> _Stated exercise_
Write out all of the items below again, substituting "Supply" for every occurrence of "Provide" and leaving everything else unchanged.

start Exercise materials

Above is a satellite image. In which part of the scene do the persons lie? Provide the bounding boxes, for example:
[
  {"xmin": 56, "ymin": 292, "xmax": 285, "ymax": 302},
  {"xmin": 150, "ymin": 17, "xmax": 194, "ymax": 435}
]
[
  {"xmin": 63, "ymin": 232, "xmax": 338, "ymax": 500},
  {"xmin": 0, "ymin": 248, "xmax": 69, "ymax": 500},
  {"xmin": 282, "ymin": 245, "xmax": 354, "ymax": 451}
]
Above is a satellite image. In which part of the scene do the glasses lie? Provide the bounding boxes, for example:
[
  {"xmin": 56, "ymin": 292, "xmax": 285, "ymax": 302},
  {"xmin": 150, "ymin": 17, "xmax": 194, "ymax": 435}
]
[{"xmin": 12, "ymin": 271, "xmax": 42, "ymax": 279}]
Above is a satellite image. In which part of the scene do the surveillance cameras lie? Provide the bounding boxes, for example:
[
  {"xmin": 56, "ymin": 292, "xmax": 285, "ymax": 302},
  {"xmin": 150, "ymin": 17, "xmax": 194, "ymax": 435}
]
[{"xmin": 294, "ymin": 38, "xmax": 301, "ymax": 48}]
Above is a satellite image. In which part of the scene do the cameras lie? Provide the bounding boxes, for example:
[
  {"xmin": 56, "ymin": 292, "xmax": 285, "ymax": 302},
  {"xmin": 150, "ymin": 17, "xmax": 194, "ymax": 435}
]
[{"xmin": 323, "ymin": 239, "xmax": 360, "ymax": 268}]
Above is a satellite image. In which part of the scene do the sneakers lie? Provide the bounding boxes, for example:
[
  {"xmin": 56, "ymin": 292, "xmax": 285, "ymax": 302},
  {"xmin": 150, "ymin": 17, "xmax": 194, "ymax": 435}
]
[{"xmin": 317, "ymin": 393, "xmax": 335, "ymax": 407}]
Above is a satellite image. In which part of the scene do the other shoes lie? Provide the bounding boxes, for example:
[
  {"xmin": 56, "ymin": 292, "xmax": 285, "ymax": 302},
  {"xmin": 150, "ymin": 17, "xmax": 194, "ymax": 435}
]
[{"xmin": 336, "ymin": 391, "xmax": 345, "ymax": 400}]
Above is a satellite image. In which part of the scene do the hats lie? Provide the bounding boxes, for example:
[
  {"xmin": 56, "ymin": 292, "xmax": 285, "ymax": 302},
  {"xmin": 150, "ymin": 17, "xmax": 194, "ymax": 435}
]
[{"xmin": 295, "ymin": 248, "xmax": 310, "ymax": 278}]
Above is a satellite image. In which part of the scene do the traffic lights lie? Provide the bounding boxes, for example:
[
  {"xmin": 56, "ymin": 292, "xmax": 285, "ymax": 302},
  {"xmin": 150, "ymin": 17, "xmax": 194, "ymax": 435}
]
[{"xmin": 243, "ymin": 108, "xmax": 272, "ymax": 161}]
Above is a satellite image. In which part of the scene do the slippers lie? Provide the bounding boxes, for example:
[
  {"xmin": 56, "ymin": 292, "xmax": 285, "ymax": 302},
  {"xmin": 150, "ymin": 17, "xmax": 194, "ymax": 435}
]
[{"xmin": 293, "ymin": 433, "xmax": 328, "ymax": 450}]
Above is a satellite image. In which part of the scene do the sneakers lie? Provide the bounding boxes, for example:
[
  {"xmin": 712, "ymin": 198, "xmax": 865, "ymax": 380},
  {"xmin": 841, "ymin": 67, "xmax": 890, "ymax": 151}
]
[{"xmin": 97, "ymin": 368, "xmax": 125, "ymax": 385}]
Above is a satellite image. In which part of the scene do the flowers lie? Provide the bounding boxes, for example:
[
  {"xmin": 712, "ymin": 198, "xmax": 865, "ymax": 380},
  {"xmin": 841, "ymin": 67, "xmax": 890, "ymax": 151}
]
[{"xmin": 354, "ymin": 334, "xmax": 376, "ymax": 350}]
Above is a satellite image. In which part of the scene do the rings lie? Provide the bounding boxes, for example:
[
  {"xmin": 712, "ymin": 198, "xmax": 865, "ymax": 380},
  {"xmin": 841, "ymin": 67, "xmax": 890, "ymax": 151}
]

end Exercise materials

> _The output_
Above is a satellite image. In which part of the scene do the persons lie? Supply the bounding boxes, for example:
[
  {"xmin": 56, "ymin": 292, "xmax": 285, "ymax": 302},
  {"xmin": 150, "ymin": 17, "xmax": 194, "ymax": 435}
]
[
  {"xmin": 63, "ymin": 232, "xmax": 338, "ymax": 500},
  {"xmin": 0, "ymin": 248, "xmax": 69, "ymax": 500},
  {"xmin": 282, "ymin": 245, "xmax": 354, "ymax": 451}
]
Above is a satellite image. In which part of the scene do the glasses lie? Supply the bounding boxes, for example:
[
  {"xmin": 56, "ymin": 292, "xmax": 285, "ymax": 302},
  {"xmin": 150, "ymin": 17, "xmax": 194, "ymax": 435}
]
[{"xmin": 12, "ymin": 271, "xmax": 42, "ymax": 279}]
Above is a satellite image. In which part of the scene do the surveillance cameras lie? Supply the bounding boxes, for example:
[
  {"xmin": 56, "ymin": 292, "xmax": 285, "ymax": 302},
  {"xmin": 150, "ymin": 17, "xmax": 194, "ymax": 435}
]
[{"xmin": 294, "ymin": 38, "xmax": 301, "ymax": 48}]
Above is a satellite image. In which part of the scene do the cameras lie? Supply the bounding boxes, for example:
[
  {"xmin": 56, "ymin": 292, "xmax": 285, "ymax": 302},
  {"xmin": 150, "ymin": 17, "xmax": 194, "ymax": 435}
]
[{"xmin": 323, "ymin": 239, "xmax": 360, "ymax": 268}]
Above is a satellite image. In which part of the scene do the sneakers lie? Supply the bounding boxes, for example:
[
  {"xmin": 56, "ymin": 292, "xmax": 285, "ymax": 302},
  {"xmin": 150, "ymin": 17, "xmax": 194, "ymax": 435}
]
[{"xmin": 317, "ymin": 393, "xmax": 335, "ymax": 407}]
Above is a satellite image. In which part of the scene do the other shoes lie? Supply the bounding boxes, for example:
[
  {"xmin": 56, "ymin": 292, "xmax": 285, "ymax": 302},
  {"xmin": 150, "ymin": 17, "xmax": 194, "ymax": 435}
]
[{"xmin": 336, "ymin": 391, "xmax": 345, "ymax": 400}]
Above is a satellite image. In which part of the scene do the hats lie? Supply the bounding boxes, for example:
[
  {"xmin": 56, "ymin": 292, "xmax": 285, "ymax": 302},
  {"xmin": 150, "ymin": 17, "xmax": 194, "ymax": 435}
]
[{"xmin": 295, "ymin": 248, "xmax": 310, "ymax": 278}]
Above is a satellite image. In which part of the scene do the traffic lights lie? Supply the bounding boxes, for example:
[
  {"xmin": 56, "ymin": 292, "xmax": 285, "ymax": 302},
  {"xmin": 150, "ymin": 17, "xmax": 194, "ymax": 435}
]
[{"xmin": 243, "ymin": 108, "xmax": 272, "ymax": 161}]
Above is a satellite image. In which part of the scene do the slippers lie? Supply the bounding boxes, for example:
[
  {"xmin": 56, "ymin": 292, "xmax": 285, "ymax": 302},
  {"xmin": 150, "ymin": 17, "xmax": 194, "ymax": 435}
]
[{"xmin": 293, "ymin": 433, "xmax": 328, "ymax": 450}]
Above is a satellite image. In which part of the scene do the sneakers lie? Supply the bounding boxes, for example:
[
  {"xmin": 712, "ymin": 198, "xmax": 865, "ymax": 380},
  {"xmin": 841, "ymin": 67, "xmax": 890, "ymax": 151}
]
[{"xmin": 97, "ymin": 368, "xmax": 125, "ymax": 385}]
Above is a satellite image. In which part of the scene do the flowers lie? Supply the bounding boxes, for example:
[
  {"xmin": 712, "ymin": 198, "xmax": 865, "ymax": 380},
  {"xmin": 841, "ymin": 67, "xmax": 890, "ymax": 151}
]
[{"xmin": 354, "ymin": 334, "xmax": 376, "ymax": 350}]
Above is a satellite image. In which part of the scene do the rings lie? Supply the bounding boxes, for example:
[
  {"xmin": 712, "ymin": 198, "xmax": 865, "ymax": 380},
  {"xmin": 841, "ymin": 67, "xmax": 890, "ymax": 151}
]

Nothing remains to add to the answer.